* START Records shown *
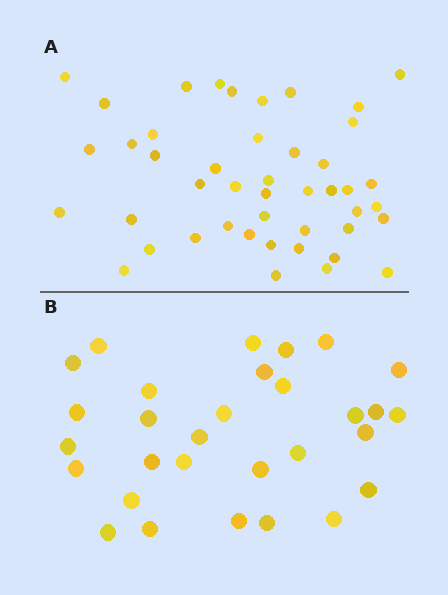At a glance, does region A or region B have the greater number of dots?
Region A (the top region) has more dots.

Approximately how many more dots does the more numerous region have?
Region A has approximately 15 more dots than region B.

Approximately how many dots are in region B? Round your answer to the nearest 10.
About 30 dots.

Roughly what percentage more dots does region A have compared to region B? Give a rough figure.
About 50% more.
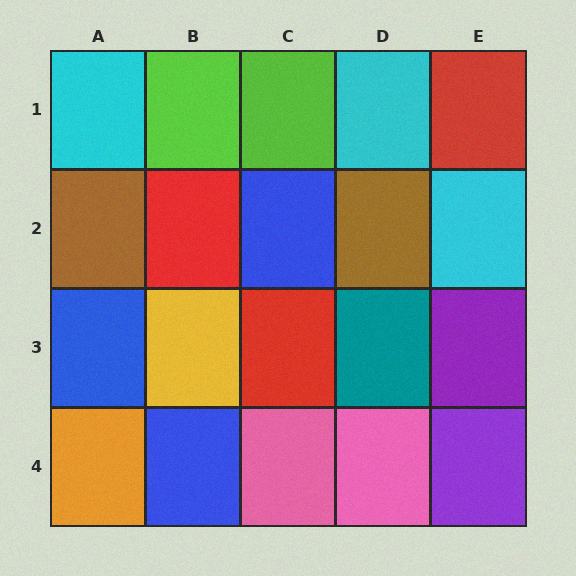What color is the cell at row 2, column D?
Brown.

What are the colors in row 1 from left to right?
Cyan, lime, lime, cyan, red.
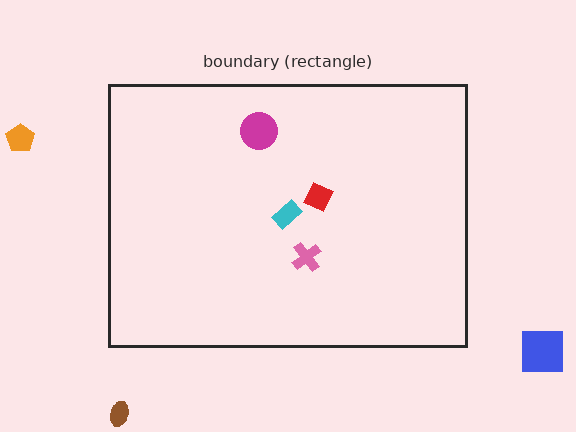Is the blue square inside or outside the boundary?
Outside.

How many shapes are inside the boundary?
4 inside, 3 outside.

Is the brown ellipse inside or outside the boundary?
Outside.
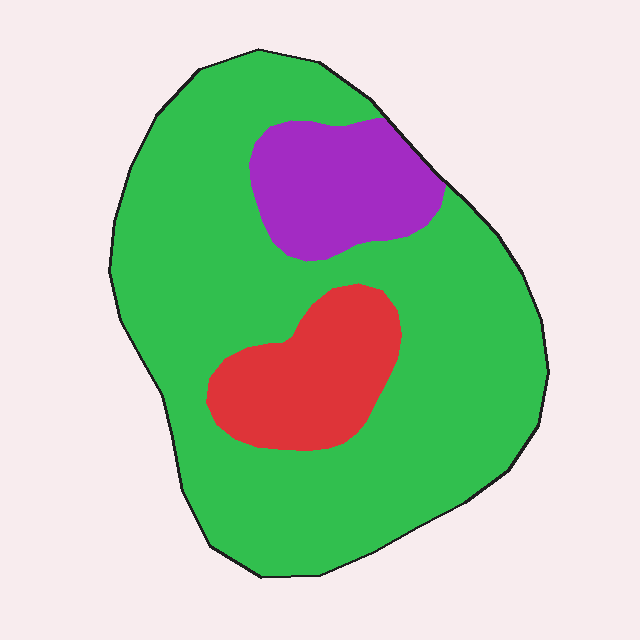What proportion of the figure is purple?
Purple covers 13% of the figure.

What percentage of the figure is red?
Red covers about 15% of the figure.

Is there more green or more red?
Green.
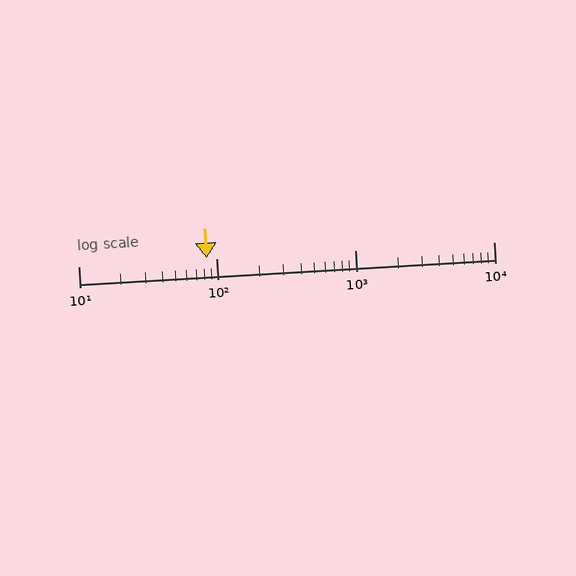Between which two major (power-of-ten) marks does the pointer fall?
The pointer is between 10 and 100.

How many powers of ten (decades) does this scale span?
The scale spans 3 decades, from 10 to 10000.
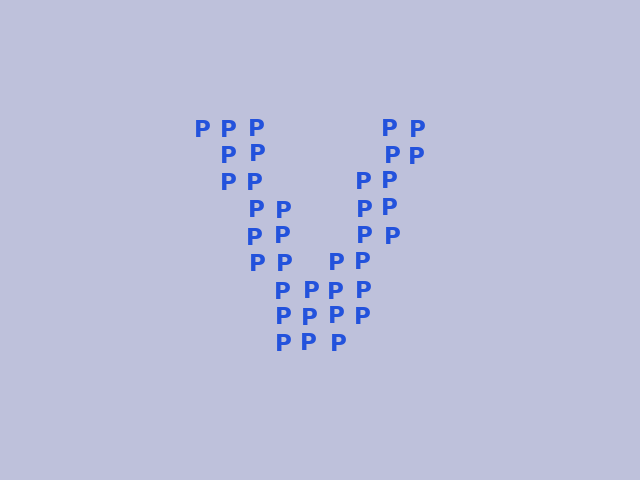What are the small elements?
The small elements are letter P's.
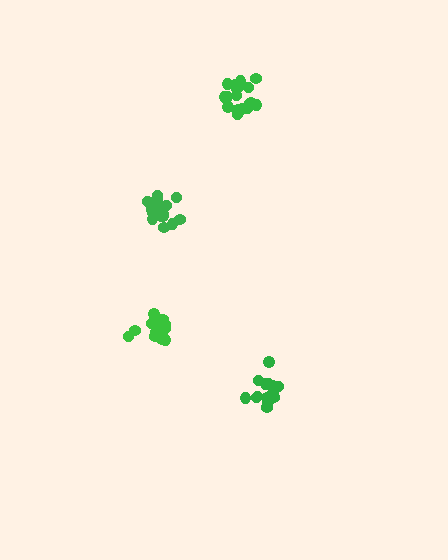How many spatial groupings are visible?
There are 4 spatial groupings.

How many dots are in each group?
Group 1: 17 dots, Group 2: 17 dots, Group 3: 18 dots, Group 4: 16 dots (68 total).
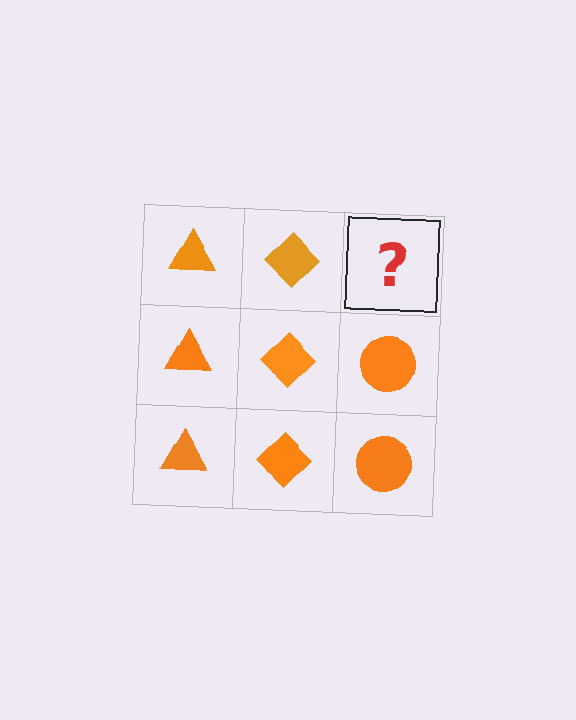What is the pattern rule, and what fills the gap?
The rule is that each column has a consistent shape. The gap should be filled with an orange circle.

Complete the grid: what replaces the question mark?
The question mark should be replaced with an orange circle.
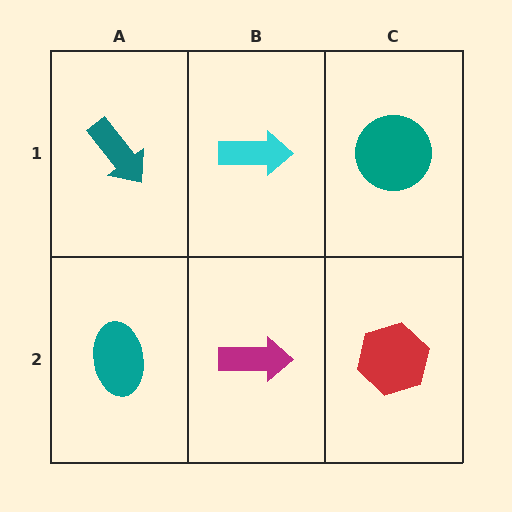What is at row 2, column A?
A teal ellipse.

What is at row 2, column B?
A magenta arrow.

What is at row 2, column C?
A red hexagon.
* END Records shown *
__Stated goal__: Locate "Roughly what percentage" in the listing above, then print exactly the lines from that line through the final one, omitting all pictures.

__Exercise answer__:
Roughly what percentage more dots does region A have compared to region B? Give a rough figure.
About 50% more.
What color is the cell at row 2, column D?
Brown.

What are the colors in row 1 from left to right?
Cyan, lime, lime, cyan, red.
Is the blue square inside or outside the boundary?
Outside.

How many shapes are inside the boundary?
4 inside, 3 outside.

Is the brown ellipse inside or outside the boundary?
Outside.
What proportion of the figure is purple?
Purple covers 13% of the figure.

What percentage of the figure is red?
Red covers about 15% of the figure.

Is there more green or more red?
Green.
Between which two major (power-of-ten) marks does the pointer fall?
The pointer is between 10 and 100.

How many powers of ten (decades) does this scale span?
The scale spans 3 decades, from 10 to 10000.
What are the small elements?
The small elements are letter P's.
How many spatial groupings are visible?
There are 4 spatial groupings.

How many dots are in each group?
Group 1: 17 dots, Group 2: 17 dots, Group 3: 18 dots, Group 4: 16 dots (68 total).
What is the pattern rule, and what fills the gap?
The rule is that each column has a consistent shape. The gap should be filled with an orange circle.

Complete the grid: what replaces the question mark?
The question mark should be replaced with an orange circle.
What is at row 2, column A?
A teal ellipse.

What is at row 2, column B?
A magenta arrow.

What is at row 2, column C?
A red hexagon.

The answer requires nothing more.